» **Given task**: Pictures are not part of the copy. Give again exactly the lines from the one with "Between which two" to the one with "How many f-stop", inclusive.

» **Provided data**:
==============================
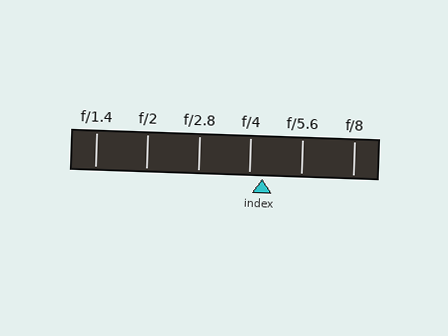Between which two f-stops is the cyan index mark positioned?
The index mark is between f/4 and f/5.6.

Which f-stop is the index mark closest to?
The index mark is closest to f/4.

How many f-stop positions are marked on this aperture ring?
==============================
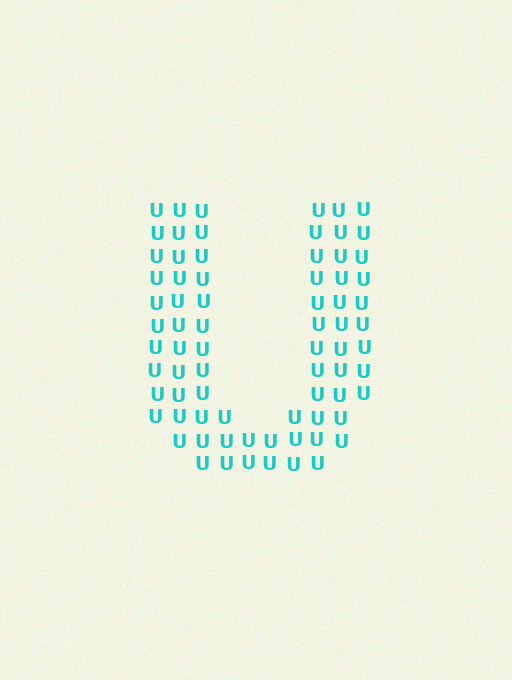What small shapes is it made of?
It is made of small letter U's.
==============================
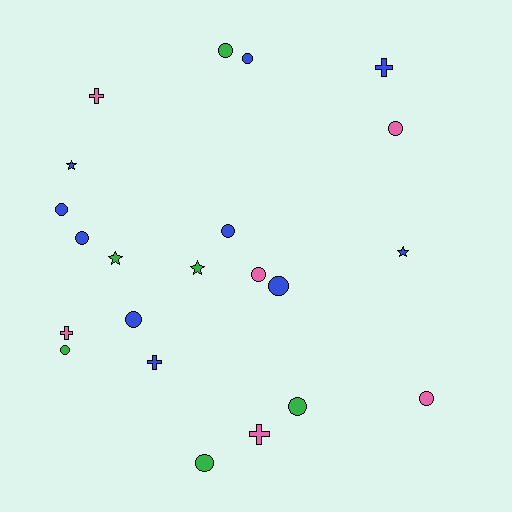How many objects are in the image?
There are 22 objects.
==============================
» **Exercise response**:
Between which two f-stops is the cyan index mark positioned?
The index mark is between f/4 and f/5.6.

Which f-stop is the index mark closest to?
The index mark is closest to f/4.

How many f-stop positions are marked on this aperture ring?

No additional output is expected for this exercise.